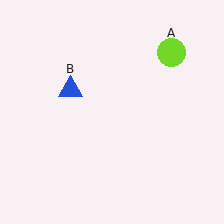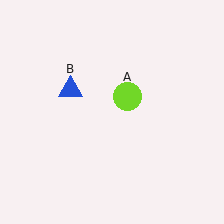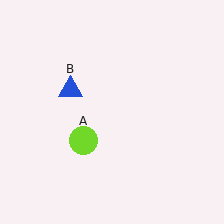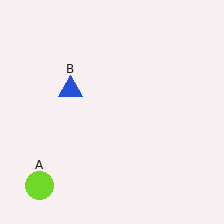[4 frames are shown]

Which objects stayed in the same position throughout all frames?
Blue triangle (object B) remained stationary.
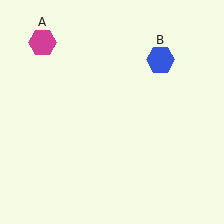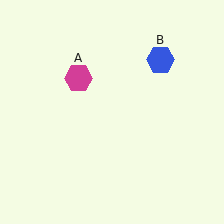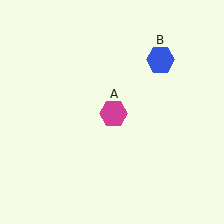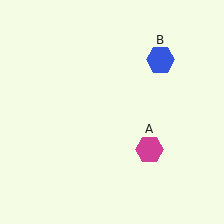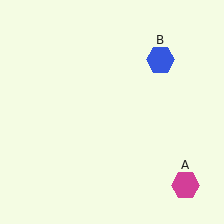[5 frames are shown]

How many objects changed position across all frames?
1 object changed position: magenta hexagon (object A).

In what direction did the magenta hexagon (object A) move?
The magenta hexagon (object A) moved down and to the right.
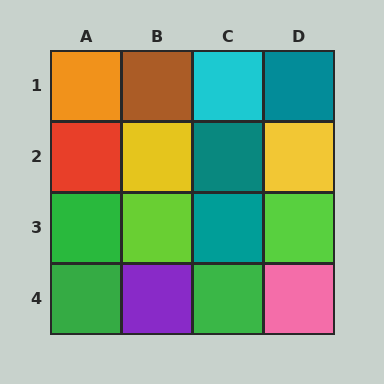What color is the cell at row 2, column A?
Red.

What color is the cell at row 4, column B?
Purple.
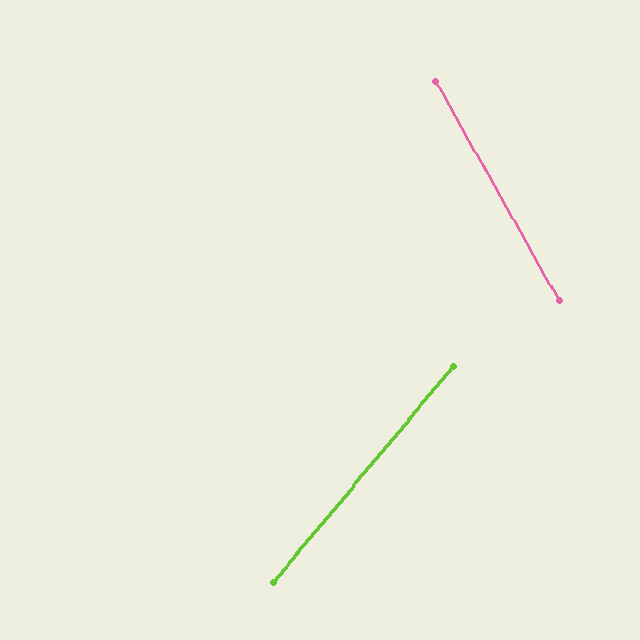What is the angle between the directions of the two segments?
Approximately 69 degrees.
—————
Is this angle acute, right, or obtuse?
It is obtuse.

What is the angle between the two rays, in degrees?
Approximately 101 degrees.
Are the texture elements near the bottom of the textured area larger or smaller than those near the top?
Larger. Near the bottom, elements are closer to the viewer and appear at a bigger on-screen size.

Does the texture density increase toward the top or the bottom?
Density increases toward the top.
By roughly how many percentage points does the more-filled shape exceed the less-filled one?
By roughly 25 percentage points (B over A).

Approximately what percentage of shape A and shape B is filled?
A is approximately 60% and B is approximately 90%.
—————
REQUIRED WORK: Reproduce exactly, and only, the lines from the one containing "[4 frames are shown]" through the one containing "[5 frames are shown]", including both; leave out any pictures.

RESPONSE TO THE TASK:
[4 frames are shown]

Which objects stayed in the same position throughout all frames?
Blue triangle (object B) remained stationary.
[5 frames are shown]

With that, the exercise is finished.